## REQUIREMENT
Your task is to copy the listing exactly. Drop any pictures from the copy.

## DATA LISTING
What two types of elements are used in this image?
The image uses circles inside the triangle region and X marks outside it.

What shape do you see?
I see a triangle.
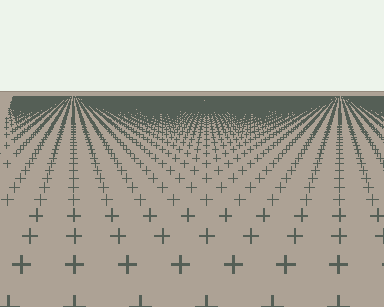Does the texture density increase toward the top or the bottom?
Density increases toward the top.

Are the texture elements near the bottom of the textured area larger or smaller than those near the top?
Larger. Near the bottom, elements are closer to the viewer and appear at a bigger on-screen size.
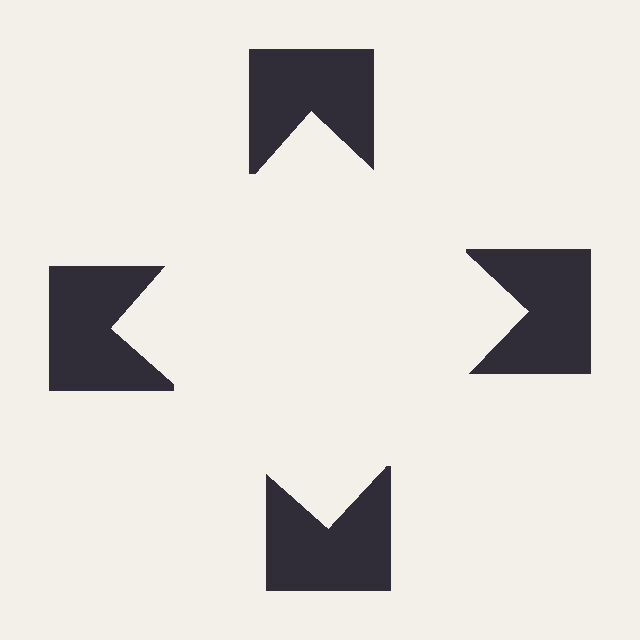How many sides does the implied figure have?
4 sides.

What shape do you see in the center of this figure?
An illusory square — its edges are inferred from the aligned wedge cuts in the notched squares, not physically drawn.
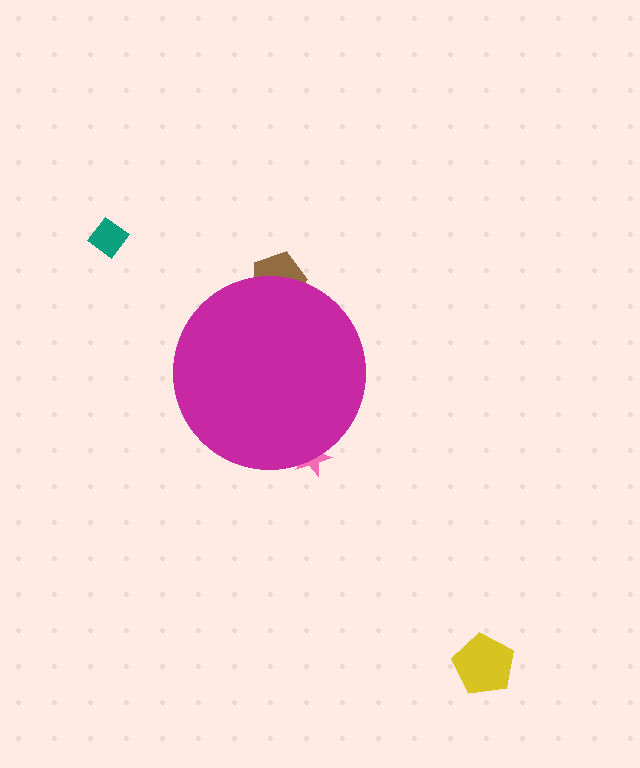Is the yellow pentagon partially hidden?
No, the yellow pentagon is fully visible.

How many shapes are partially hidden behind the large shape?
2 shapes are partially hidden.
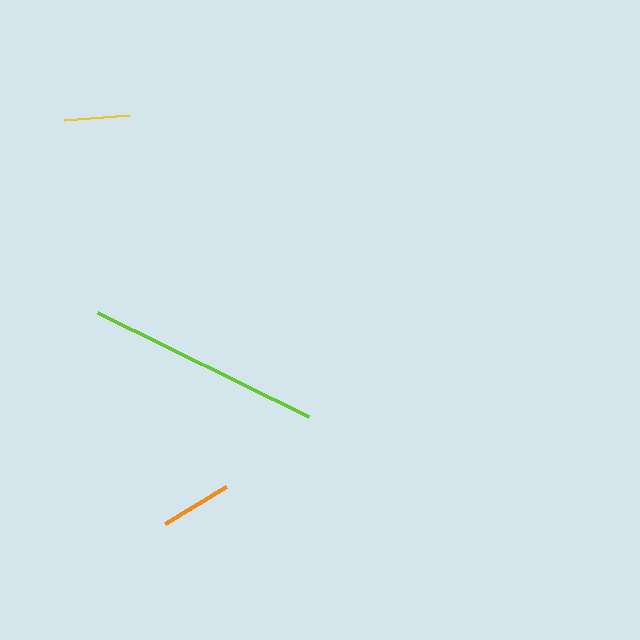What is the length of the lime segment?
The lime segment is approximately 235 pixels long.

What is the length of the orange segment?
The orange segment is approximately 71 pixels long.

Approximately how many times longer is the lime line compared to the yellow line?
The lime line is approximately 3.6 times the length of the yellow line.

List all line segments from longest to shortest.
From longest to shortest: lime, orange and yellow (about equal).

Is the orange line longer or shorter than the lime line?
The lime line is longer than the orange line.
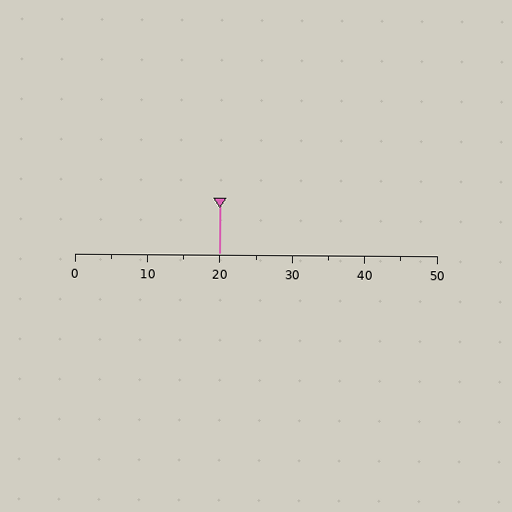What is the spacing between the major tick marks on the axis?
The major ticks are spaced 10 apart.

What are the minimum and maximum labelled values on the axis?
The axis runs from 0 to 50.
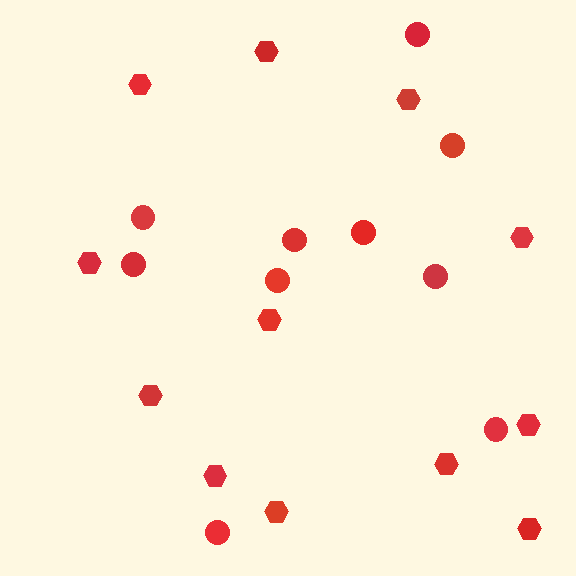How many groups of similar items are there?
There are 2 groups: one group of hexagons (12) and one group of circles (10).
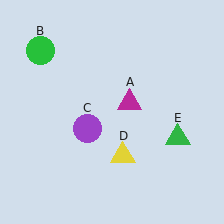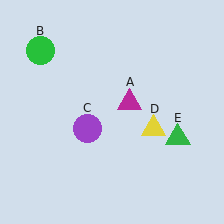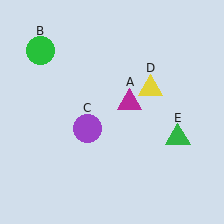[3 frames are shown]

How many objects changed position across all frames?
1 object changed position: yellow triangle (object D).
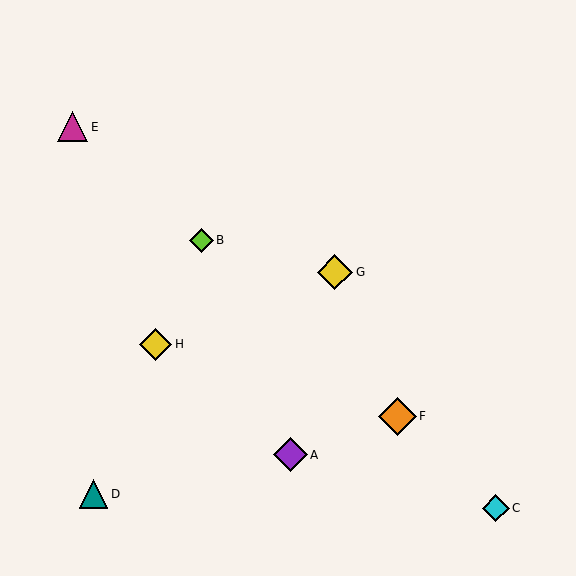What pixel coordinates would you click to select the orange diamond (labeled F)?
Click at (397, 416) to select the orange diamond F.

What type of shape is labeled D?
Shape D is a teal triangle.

## EXPECTED ANSWER
What two types of elements are used in this image?
The image uses circles inside the triangle region and X marks outside it.

What shape do you see?
I see a triangle.
Does the texture density increase toward the top or the bottom?
Density increases toward the top.

Are the texture elements near the bottom of the textured area larger or smaller than those near the top?
Larger. Near the bottom, elements are closer to the viewer and appear at a bigger on-screen size.
How many sides does the implied figure have?
4 sides.

What shape do you see in the center of this figure?
An illusory square — its edges are inferred from the aligned wedge cuts in the notched squares, not physically drawn.
Is the yellow pentagon partially hidden?
No, the yellow pentagon is fully visible.

How many shapes are partially hidden behind the large shape?
2 shapes are partially hidden.
What is the length of the lime segment?
The lime segment is approximately 235 pixels long.

What is the length of the orange segment?
The orange segment is approximately 71 pixels long.

Approximately how many times longer is the lime line compared to the yellow line?
The lime line is approximately 3.6 times the length of the yellow line.

List all line segments from longest to shortest.
From longest to shortest: lime, orange and yellow (about equal).

Is the orange line longer or shorter than the lime line?
The lime line is longer than the orange line.
What is the spacing between the major tick marks on the axis?
The major ticks are spaced 10 apart.

What are the minimum and maximum labelled values on the axis?
The axis runs from 0 to 50.
How many groups of similar items are there?
There are 2 groups: one group of hexagons (12) and one group of circles (10).
[3 frames are shown]

How many objects changed position across all frames?
1 object changed position: yellow triangle (object D).
What pixel coordinates would you click to select the orange diamond (labeled F)?
Click at (397, 416) to select the orange diamond F.

What type of shape is labeled D?
Shape D is a teal triangle.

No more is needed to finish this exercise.